---- Data to use
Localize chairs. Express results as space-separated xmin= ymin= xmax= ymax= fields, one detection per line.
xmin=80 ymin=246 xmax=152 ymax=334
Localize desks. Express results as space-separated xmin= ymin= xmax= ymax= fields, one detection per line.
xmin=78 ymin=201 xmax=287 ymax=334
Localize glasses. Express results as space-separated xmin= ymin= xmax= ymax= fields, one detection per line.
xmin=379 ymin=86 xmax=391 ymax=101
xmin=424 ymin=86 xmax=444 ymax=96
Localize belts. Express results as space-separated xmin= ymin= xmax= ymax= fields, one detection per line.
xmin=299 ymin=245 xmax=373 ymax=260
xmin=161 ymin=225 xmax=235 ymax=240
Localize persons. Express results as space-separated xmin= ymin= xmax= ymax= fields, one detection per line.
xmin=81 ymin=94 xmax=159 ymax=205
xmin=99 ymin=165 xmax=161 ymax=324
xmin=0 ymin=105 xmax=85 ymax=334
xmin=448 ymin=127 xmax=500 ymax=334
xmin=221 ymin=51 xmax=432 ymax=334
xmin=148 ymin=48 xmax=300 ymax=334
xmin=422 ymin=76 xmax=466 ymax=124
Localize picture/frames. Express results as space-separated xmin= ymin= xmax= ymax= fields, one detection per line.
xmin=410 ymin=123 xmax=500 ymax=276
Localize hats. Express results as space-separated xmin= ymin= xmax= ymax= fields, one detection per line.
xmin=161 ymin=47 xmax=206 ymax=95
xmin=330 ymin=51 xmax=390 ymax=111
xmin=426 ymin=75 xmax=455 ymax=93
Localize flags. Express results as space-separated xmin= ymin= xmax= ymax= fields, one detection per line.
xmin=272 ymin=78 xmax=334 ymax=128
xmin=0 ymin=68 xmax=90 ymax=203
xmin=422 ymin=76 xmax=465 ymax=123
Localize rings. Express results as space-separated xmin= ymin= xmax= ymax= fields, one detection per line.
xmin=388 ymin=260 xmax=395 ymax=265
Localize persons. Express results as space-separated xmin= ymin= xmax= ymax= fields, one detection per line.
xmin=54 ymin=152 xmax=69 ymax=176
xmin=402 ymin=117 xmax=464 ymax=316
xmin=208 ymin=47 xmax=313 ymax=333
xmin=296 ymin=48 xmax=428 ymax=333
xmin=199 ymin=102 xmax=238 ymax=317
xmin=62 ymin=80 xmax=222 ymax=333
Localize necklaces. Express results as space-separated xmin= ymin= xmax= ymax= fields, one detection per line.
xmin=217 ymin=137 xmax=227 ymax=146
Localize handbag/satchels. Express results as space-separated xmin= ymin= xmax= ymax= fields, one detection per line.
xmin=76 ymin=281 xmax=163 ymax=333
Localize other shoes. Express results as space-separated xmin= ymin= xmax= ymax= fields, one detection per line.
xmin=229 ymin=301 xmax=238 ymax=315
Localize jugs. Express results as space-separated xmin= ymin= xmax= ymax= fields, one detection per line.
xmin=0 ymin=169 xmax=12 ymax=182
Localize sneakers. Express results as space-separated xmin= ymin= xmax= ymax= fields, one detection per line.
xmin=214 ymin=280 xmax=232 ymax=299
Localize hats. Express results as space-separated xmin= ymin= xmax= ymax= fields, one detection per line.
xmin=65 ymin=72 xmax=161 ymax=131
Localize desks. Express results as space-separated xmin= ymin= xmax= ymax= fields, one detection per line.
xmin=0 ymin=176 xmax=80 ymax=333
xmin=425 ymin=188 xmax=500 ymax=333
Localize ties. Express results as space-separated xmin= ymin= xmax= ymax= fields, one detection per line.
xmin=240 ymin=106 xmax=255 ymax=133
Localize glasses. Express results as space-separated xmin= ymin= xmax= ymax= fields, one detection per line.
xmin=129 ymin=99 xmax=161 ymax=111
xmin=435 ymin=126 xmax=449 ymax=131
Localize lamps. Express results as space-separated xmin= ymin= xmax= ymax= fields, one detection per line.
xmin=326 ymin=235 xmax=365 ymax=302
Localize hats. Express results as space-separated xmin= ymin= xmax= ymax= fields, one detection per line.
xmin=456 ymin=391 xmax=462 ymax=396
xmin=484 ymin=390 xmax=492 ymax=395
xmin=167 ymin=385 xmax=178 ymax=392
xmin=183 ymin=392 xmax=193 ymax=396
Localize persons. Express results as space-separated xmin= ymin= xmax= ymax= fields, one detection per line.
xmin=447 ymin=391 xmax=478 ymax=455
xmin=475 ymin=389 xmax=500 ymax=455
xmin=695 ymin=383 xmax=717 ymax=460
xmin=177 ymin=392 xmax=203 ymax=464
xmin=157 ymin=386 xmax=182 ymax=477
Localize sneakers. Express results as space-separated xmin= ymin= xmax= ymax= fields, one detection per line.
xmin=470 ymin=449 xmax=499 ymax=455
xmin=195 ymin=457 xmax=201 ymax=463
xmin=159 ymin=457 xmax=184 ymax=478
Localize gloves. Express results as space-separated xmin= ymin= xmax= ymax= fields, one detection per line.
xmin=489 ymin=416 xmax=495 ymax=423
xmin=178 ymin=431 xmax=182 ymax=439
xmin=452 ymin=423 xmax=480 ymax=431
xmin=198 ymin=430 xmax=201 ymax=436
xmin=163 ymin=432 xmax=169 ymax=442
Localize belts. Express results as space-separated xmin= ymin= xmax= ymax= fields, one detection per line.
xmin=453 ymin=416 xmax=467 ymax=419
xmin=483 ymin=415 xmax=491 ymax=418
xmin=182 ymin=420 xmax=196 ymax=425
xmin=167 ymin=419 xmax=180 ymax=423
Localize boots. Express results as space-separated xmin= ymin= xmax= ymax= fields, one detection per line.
--------
* [Task description] Copy verbatim every line from the one containing "Localize ties. Express" through the one containing "xmin=157 ymin=386 xmax=182 ymax=477", with both of those lines included.

* [Solution]
Localize ties. Express results as space-separated xmin= ymin= xmax= ymax= fields, one detection per line.
xmin=240 ymin=106 xmax=255 ymax=133
Localize glasses. Express results as space-separated xmin= ymin= xmax= ymax= fields, one detection per line.
xmin=129 ymin=99 xmax=161 ymax=111
xmin=435 ymin=126 xmax=449 ymax=131
Localize lamps. Express results as space-separated xmin= ymin= xmax= ymax= fields, one detection per line.
xmin=326 ymin=235 xmax=365 ymax=302
Localize hats. Express results as space-separated xmin= ymin= xmax= ymax= fields, one detection per line.
xmin=456 ymin=391 xmax=462 ymax=396
xmin=484 ymin=390 xmax=492 ymax=395
xmin=167 ymin=385 xmax=178 ymax=392
xmin=183 ymin=392 xmax=193 ymax=396
Localize persons. Express results as space-separated xmin= ymin= xmax= ymax= fields, one detection per line.
xmin=447 ymin=391 xmax=478 ymax=455
xmin=475 ymin=389 xmax=500 ymax=455
xmin=695 ymin=383 xmax=717 ymax=460
xmin=177 ymin=392 xmax=203 ymax=464
xmin=157 ymin=386 xmax=182 ymax=477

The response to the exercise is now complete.